-- begin Data provided --

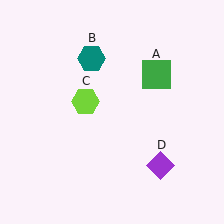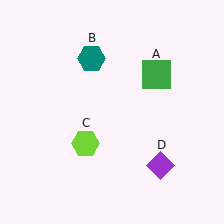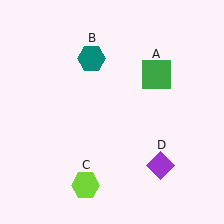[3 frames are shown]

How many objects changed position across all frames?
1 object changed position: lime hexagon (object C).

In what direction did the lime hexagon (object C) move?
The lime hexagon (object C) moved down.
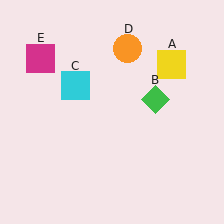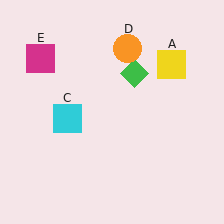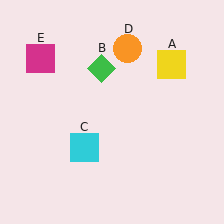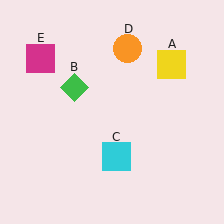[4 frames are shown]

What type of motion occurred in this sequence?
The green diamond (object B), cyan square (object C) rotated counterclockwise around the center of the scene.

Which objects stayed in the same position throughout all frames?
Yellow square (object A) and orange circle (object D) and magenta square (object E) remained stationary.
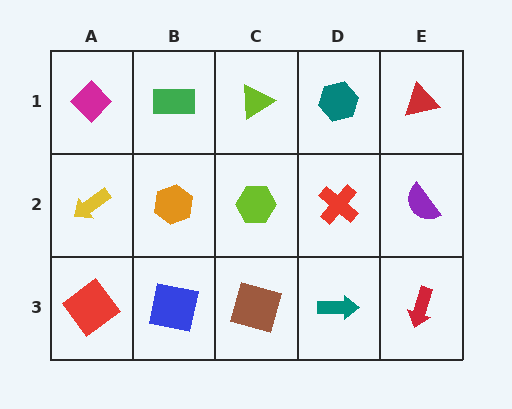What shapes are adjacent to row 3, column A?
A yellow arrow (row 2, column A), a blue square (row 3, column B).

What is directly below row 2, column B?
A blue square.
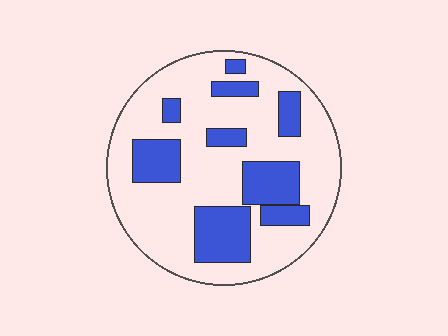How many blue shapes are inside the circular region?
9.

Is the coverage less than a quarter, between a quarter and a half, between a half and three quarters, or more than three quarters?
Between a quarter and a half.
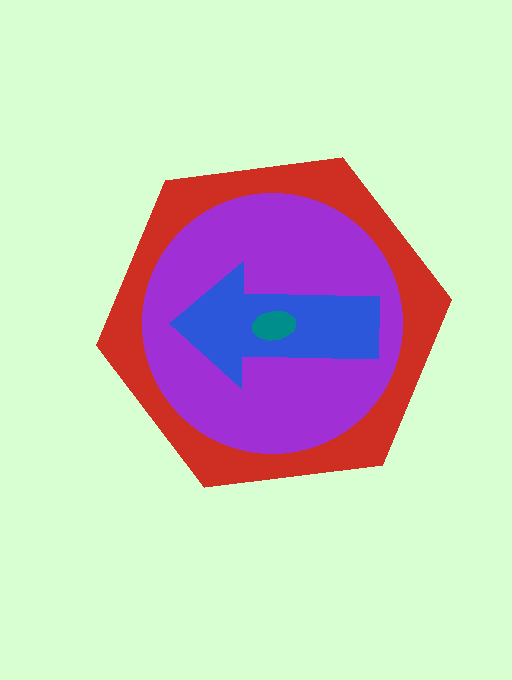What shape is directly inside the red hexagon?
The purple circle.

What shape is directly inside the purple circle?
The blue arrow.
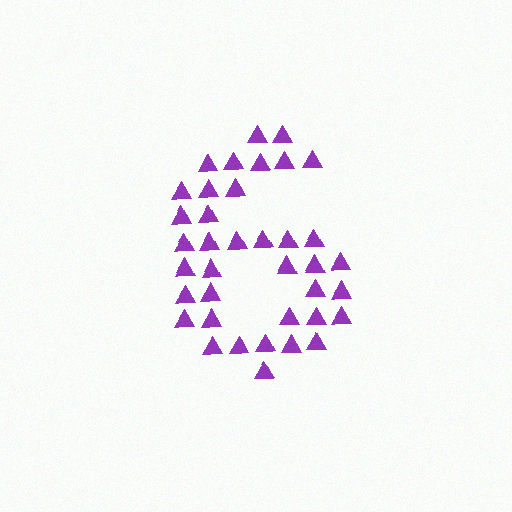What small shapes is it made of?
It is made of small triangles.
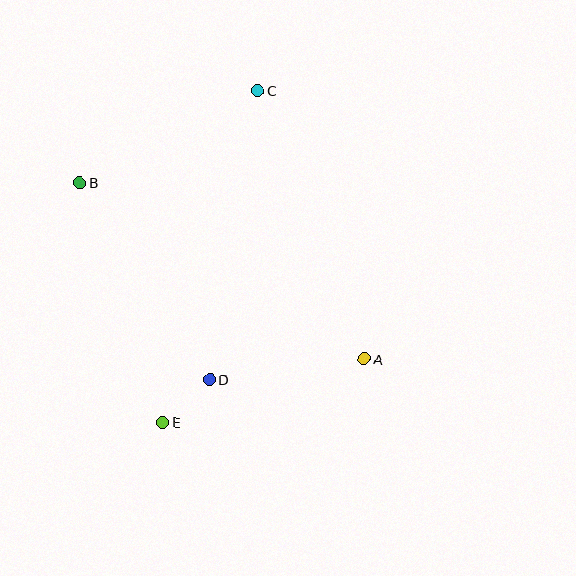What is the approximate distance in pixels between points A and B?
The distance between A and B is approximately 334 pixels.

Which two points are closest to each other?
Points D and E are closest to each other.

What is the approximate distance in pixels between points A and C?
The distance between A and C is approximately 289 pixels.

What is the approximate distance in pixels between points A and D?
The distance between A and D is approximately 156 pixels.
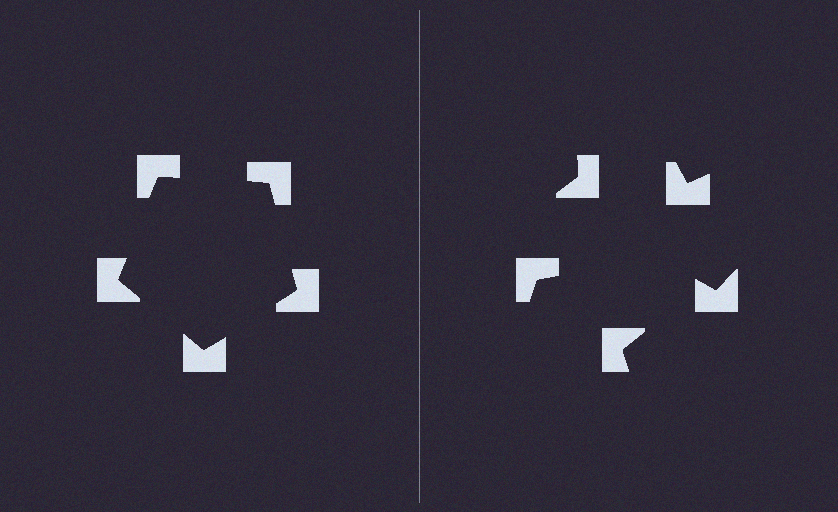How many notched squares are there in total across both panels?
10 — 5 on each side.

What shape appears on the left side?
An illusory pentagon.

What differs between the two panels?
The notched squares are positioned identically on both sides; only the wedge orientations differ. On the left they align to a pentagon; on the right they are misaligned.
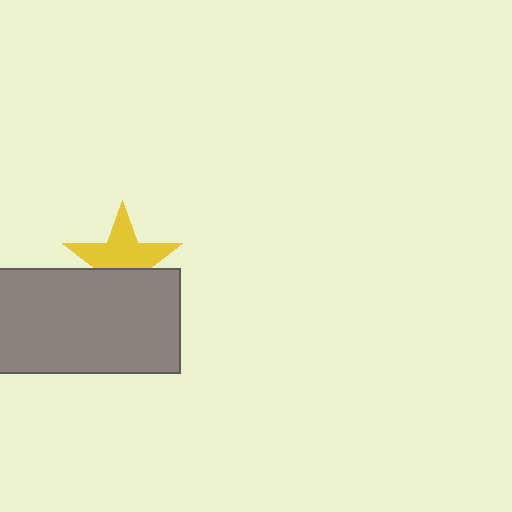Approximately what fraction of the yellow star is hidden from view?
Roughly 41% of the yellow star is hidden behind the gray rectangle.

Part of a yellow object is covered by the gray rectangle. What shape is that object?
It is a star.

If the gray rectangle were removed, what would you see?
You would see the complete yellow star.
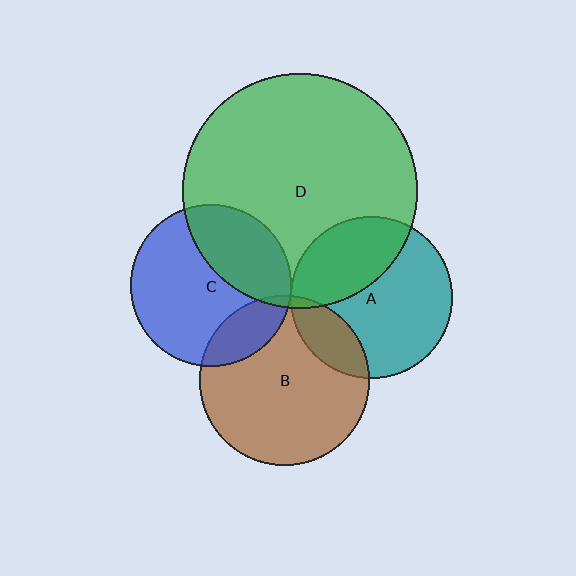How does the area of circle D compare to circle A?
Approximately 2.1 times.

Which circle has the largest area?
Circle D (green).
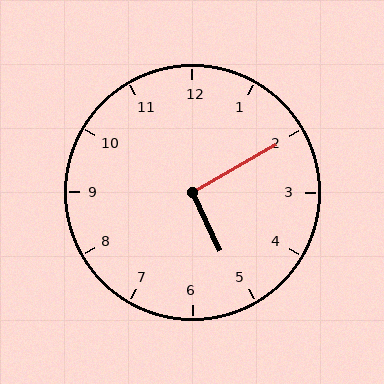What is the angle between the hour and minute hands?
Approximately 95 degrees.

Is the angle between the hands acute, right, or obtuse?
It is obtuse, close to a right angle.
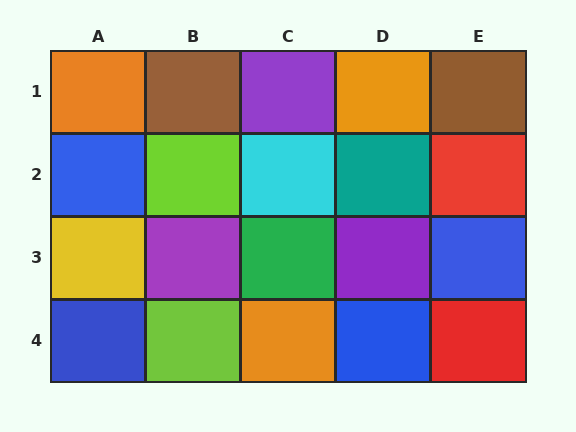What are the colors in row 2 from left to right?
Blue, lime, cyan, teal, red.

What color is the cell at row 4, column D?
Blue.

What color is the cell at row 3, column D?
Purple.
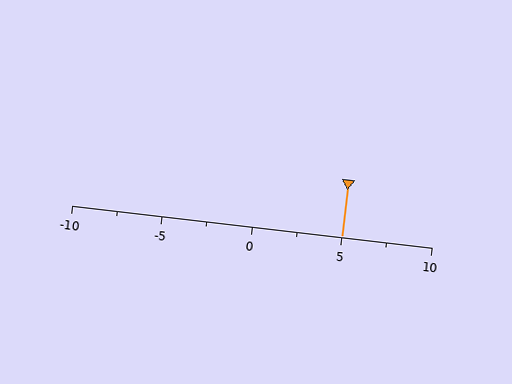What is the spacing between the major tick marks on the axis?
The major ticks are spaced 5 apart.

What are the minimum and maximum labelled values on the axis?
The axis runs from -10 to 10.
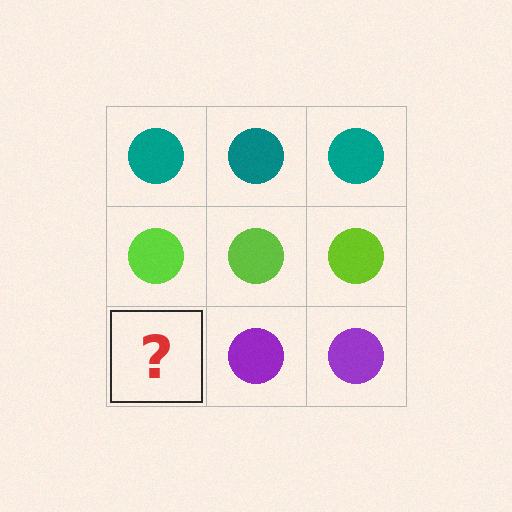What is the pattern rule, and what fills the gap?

-- end Data provided --

**Directions for this task:** Using the data above, write out every line exactly, leaving the images behind.

**Expected answer:**
[3 frames are shown]

How many objects changed position across all frames?
1 object changed position: lime hexagon (object C).

In what direction did the lime hexagon (object C) move?
The lime hexagon (object C) moved down.
[4 frames are shown]

What type of motion occurred in this sequence?
The green diamond (object B), cyan square (object C) rotated counterclockwise around the center of the scene.

Which objects stayed in the same position throughout all frames?
Yellow square (object A) and orange circle (object D) and magenta square (object E) remained stationary.
What shapes are adjacent to row 3, column A?
A yellow arrow (row 2, column A), a blue square (row 3, column B).

What is directly below row 2, column B?
A blue square.
How many blue shapes are inside the circular region?
9.

Is the coverage less than a quarter, between a quarter and a half, between a half and three quarters, or more than three quarters?
Between a quarter and a half.
What shape is directly inside the red hexagon?
The purple circle.

What shape is directly inside the purple circle?
The blue arrow.
What small shapes is it made of?
It is made of small triangles.
What is the approximate distance in pixels between points A and B?
The distance between A and B is approximately 334 pixels.

Which two points are closest to each other?
Points D and E are closest to each other.

What is the approximate distance in pixels between points A and C?
The distance between A and C is approximately 289 pixels.

What is the approximate distance in pixels between points A and D?
The distance between A and D is approximately 156 pixels.
How many notched squares are there in total across both panels?
10 — 5 on each side.

What shape appears on the left side?
An illusory pentagon.

What differs between the two panels?
The notched squares are positioned identically on both sides; only the wedge orientations differ. On the left they align to a pentagon; on the right they are misaligned.
Approximately what fraction of the yellow star is hidden from view?
Roughly 41% of the yellow star is hidden behind the gray rectangle.

Part of a yellow object is covered by the gray rectangle. What shape is that object?
It is a star.

If the gray rectangle were removed, what would you see?
You would see the complete yellow star.
How does the area of circle D compare to circle A?
Approximately 2.1 times.

Which circle has the largest area?
Circle D (green).
What is the angle between the hour and minute hands?
Approximately 95 degrees.

Is the angle between the hands acute, right, or obtuse?
It is obtuse, close to a right angle.
What are the colors in row 2 from left to right?
Blue, lime, cyan, teal, red.

What color is the cell at row 4, column D?
Blue.

What color is the cell at row 3, column D?
Purple.
What is the spacing between the major tick marks on the axis?
The major ticks are spaced 5 apart.

What are the minimum and maximum labelled values on the axis?
The axis runs from -10 to 10.
What is the pattern rule, and what fills the gap?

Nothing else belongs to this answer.